Start of Block
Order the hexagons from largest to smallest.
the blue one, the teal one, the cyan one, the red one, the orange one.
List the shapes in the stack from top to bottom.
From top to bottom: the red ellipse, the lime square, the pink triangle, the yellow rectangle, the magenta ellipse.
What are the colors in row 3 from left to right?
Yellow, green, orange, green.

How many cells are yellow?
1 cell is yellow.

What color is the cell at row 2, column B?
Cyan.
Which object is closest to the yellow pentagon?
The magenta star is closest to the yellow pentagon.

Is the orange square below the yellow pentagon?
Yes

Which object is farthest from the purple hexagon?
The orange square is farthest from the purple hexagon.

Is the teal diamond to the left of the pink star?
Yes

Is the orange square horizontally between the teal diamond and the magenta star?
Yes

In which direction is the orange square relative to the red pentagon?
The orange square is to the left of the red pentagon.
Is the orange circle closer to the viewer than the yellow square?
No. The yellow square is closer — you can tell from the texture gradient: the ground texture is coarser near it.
End of Block
Start of Block
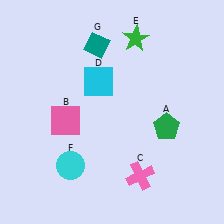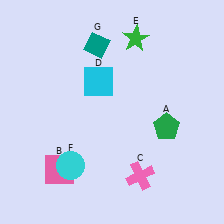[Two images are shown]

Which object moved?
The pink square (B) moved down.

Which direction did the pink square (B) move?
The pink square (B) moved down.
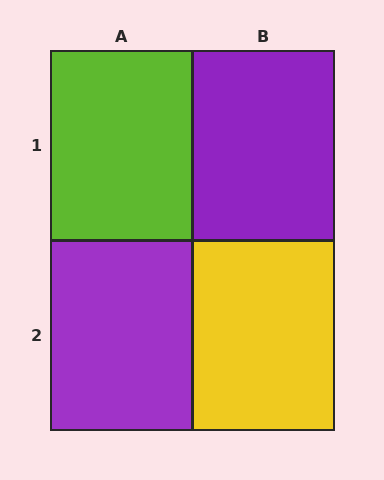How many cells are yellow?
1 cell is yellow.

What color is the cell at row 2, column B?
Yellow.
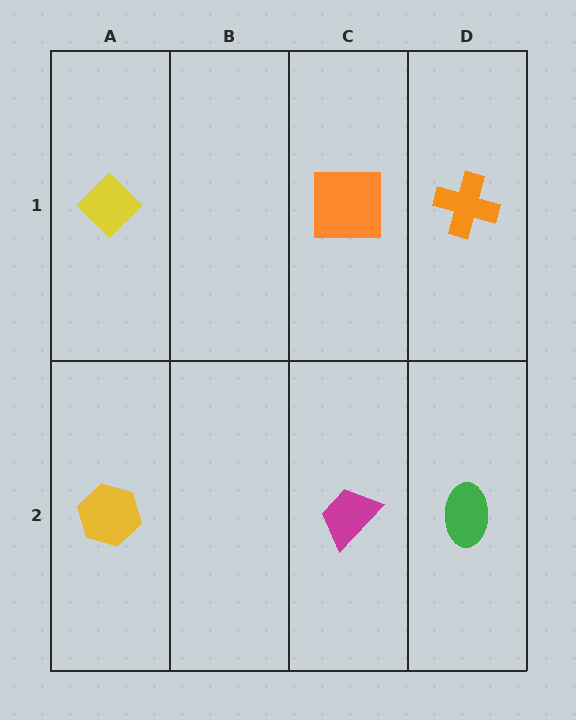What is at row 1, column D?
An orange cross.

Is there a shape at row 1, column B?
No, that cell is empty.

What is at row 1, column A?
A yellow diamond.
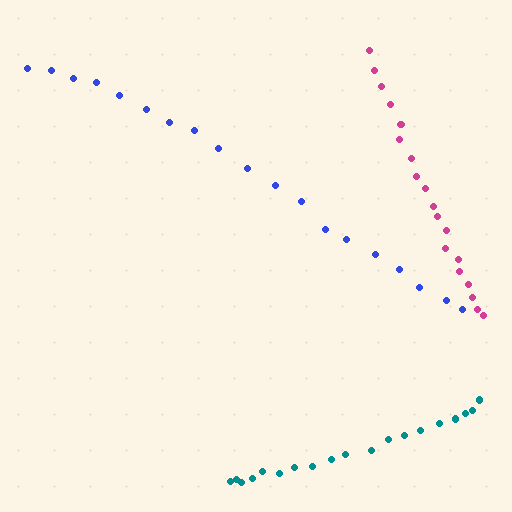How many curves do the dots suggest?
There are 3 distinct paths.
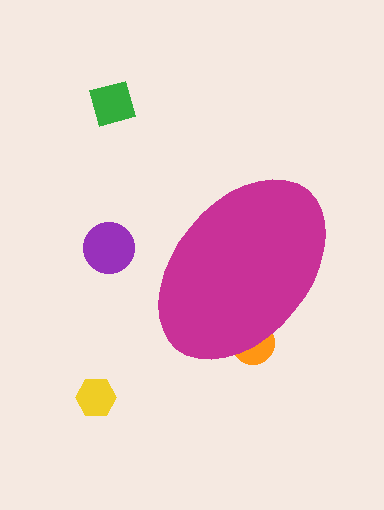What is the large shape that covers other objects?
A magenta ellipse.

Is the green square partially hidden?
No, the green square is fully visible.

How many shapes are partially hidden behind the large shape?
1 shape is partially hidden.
End of Block
Start of Block
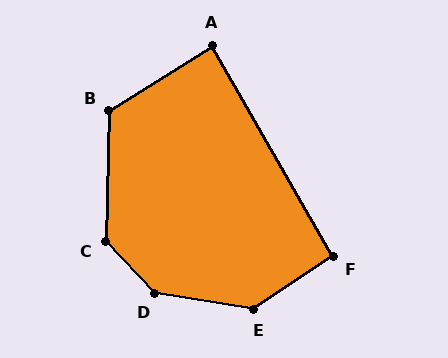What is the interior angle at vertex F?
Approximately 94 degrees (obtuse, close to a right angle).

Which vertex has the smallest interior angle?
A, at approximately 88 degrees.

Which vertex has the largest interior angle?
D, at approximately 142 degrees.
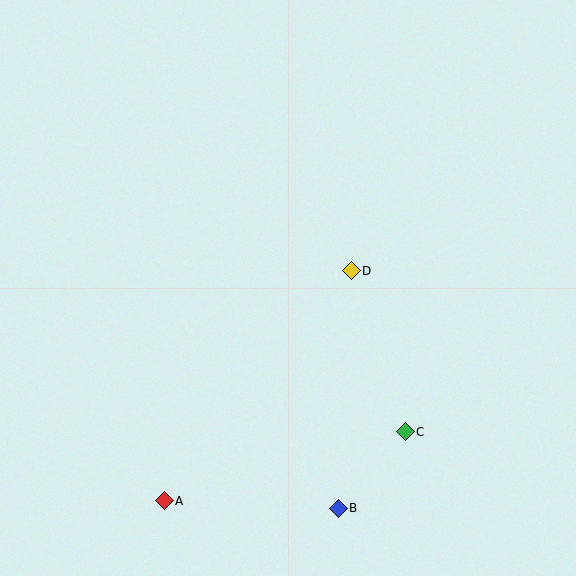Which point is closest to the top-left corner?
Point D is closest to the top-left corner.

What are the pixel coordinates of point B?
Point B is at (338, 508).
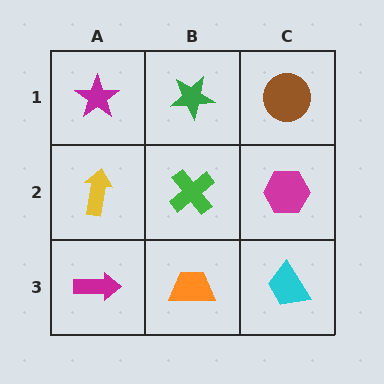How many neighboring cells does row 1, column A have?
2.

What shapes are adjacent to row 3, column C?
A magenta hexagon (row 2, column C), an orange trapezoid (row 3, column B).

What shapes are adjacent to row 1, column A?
End of Block
### Work to be completed
From the listing above, restate verbatim the lines running from the one with "How many neighboring" through the one with "What shapes are adjacent to row 1, column A?", inclusive, but not the pictures.

### Exercise output
How many neighboring cells does row 1, column A have?
2.

What shapes are adjacent to row 3, column C?
A magenta hexagon (row 2, column C), an orange trapezoid (row 3, column B).

What shapes are adjacent to row 1, column A?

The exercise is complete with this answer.